DATASET RECORDS
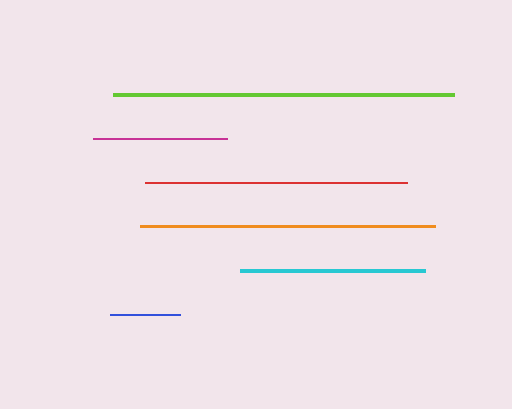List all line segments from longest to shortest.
From longest to shortest: lime, orange, red, cyan, magenta, blue.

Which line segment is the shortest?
The blue line is the shortest at approximately 70 pixels.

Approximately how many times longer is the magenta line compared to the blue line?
The magenta line is approximately 1.9 times the length of the blue line.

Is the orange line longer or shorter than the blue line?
The orange line is longer than the blue line.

EXERCISE INSTRUCTIONS
Starting with the line that contains "Which line segment is the shortest?", print each line through the last one in the listing. Include both end lines and add nothing.

THE COMPLETED TASK
Which line segment is the shortest?
The blue line is the shortest at approximately 70 pixels.

Approximately how many times longer is the magenta line compared to the blue line?
The magenta line is approximately 1.9 times the length of the blue line.

Is the orange line longer or shorter than the blue line?
The orange line is longer than the blue line.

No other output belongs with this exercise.